[Required work]
In the records below, rewrite everything from the line containing "to find: bus" down to and including the line containing "left=0, top=0, right=346, bottom=405" as a numbered list, skipping any blank lines.

──────── Records for this task

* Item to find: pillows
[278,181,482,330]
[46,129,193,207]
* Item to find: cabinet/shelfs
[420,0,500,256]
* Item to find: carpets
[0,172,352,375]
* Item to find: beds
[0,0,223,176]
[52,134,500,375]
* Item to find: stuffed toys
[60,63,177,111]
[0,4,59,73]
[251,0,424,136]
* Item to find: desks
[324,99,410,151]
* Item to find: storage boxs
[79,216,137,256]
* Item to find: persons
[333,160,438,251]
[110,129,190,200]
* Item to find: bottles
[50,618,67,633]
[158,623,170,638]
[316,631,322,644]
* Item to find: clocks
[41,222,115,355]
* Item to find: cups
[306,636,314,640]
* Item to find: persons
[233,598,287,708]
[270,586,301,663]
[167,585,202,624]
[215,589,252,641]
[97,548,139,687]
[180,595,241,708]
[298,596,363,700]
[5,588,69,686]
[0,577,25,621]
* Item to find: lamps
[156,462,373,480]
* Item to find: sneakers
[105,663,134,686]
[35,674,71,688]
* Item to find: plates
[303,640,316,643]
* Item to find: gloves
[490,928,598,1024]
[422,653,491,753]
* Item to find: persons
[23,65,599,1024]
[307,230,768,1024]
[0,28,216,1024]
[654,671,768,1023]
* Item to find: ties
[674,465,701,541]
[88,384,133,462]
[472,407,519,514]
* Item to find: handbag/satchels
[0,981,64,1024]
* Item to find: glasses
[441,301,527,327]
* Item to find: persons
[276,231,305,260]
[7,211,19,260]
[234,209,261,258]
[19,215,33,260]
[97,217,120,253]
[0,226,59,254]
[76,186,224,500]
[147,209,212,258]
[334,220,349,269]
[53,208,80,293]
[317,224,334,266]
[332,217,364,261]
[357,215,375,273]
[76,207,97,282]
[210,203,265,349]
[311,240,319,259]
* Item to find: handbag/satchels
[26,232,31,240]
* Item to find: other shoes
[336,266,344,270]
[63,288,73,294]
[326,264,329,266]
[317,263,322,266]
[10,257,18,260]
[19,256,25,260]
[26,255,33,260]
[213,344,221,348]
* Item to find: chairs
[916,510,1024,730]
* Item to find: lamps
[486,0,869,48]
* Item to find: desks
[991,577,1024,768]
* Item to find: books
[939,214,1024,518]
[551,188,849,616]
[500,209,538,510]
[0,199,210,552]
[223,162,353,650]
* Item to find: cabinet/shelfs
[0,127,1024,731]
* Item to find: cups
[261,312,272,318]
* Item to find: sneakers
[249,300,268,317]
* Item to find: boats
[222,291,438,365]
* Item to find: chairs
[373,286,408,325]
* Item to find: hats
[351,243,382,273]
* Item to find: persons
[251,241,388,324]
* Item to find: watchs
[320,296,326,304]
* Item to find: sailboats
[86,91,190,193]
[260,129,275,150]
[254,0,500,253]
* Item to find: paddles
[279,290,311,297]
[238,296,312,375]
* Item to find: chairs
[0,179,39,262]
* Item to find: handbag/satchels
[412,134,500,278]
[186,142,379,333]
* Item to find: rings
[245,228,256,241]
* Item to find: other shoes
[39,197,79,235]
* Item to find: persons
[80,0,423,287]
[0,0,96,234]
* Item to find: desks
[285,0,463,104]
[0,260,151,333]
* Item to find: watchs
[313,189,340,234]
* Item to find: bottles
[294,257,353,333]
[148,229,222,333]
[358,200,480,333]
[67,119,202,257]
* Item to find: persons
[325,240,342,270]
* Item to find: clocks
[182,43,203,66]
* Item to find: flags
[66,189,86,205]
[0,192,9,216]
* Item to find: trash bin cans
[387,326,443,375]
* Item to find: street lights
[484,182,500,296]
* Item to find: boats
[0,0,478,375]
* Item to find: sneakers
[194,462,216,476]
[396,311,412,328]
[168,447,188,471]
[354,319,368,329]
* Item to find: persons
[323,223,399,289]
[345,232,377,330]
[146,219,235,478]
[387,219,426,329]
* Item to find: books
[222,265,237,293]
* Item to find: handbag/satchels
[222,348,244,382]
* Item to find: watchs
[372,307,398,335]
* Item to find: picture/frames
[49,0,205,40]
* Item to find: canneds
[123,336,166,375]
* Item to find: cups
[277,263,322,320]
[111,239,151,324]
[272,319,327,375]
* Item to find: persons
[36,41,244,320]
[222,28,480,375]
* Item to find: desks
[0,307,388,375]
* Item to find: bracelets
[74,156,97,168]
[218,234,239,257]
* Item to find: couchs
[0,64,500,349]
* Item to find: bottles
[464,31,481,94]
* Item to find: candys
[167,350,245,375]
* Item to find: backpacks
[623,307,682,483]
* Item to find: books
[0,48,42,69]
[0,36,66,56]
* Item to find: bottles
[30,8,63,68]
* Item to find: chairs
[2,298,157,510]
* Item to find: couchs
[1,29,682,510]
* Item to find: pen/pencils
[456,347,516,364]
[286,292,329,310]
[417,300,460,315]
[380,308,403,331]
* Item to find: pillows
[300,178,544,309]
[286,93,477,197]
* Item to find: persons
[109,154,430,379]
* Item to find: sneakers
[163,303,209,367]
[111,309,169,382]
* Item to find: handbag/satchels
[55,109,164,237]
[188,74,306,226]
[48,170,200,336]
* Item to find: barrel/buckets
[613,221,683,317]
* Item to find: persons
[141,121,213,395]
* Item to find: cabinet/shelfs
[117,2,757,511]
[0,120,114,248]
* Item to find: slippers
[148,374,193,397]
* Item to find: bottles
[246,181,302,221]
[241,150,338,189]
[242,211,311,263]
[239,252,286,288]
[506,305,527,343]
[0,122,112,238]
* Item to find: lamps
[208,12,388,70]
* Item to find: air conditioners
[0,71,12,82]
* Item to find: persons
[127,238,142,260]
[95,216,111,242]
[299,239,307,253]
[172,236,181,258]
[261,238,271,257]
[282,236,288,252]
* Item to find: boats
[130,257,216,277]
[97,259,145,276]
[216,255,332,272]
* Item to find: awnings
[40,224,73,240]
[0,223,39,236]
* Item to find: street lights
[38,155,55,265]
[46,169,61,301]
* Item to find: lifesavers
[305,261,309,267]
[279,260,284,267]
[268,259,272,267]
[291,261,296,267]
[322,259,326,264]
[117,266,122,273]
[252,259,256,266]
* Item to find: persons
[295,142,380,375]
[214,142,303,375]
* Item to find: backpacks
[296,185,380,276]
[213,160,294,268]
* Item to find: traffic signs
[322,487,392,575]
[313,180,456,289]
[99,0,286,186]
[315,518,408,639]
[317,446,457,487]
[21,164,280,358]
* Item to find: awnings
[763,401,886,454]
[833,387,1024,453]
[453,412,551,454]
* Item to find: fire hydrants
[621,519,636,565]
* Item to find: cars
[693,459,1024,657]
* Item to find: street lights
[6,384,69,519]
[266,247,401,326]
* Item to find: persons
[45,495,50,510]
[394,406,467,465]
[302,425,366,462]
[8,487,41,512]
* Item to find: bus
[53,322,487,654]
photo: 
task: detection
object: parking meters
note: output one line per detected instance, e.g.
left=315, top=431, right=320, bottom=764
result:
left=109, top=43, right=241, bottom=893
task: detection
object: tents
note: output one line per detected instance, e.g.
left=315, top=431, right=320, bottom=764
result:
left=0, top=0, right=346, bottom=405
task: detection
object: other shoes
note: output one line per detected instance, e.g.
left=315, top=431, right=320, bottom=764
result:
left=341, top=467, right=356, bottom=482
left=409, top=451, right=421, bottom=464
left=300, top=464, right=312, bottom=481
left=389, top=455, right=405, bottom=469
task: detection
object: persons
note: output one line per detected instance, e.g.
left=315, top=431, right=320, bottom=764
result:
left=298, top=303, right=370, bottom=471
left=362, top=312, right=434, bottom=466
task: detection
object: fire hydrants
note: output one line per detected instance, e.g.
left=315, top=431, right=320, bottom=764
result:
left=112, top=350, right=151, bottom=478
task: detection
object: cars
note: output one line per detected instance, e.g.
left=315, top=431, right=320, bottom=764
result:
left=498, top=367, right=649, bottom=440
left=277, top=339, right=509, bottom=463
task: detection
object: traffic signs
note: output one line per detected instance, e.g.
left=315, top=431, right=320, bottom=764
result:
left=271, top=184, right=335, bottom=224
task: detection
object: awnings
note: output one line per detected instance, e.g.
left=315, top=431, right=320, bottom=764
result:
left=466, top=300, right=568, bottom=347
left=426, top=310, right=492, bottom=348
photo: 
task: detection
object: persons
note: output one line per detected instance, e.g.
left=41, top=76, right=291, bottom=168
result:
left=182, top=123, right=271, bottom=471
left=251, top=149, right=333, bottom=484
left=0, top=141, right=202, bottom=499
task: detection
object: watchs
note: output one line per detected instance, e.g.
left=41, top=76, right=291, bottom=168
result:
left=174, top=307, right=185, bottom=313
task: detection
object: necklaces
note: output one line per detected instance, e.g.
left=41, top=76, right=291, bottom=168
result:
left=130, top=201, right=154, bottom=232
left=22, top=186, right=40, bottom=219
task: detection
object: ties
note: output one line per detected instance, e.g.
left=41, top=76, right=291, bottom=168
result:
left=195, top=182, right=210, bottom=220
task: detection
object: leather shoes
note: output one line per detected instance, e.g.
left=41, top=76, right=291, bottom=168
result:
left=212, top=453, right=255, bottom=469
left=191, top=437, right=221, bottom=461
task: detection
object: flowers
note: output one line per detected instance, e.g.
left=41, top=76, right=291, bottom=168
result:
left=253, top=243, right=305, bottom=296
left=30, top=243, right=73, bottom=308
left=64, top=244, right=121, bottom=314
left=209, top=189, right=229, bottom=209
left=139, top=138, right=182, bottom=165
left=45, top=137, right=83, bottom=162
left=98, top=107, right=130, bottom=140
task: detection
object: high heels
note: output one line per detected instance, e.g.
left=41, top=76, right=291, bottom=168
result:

────────────────

[Answer in full]
1. * Item to find: bus
2. [53,322,487,654]
3. photo: 
4. task: detection
5. object: parking meters
6. note: output one line per detected instance, e.g.
7. left=315, top=431, right=320, bottom=764
8. result:
9. left=109, top=43, right=241, bottom=893
10. task: detection
11. object: tents
12. note: output one line per detected instance, e.g.
13. left=315, top=431, right=320, bottom=764
14. result:
15. left=0, top=0, right=346, bottom=405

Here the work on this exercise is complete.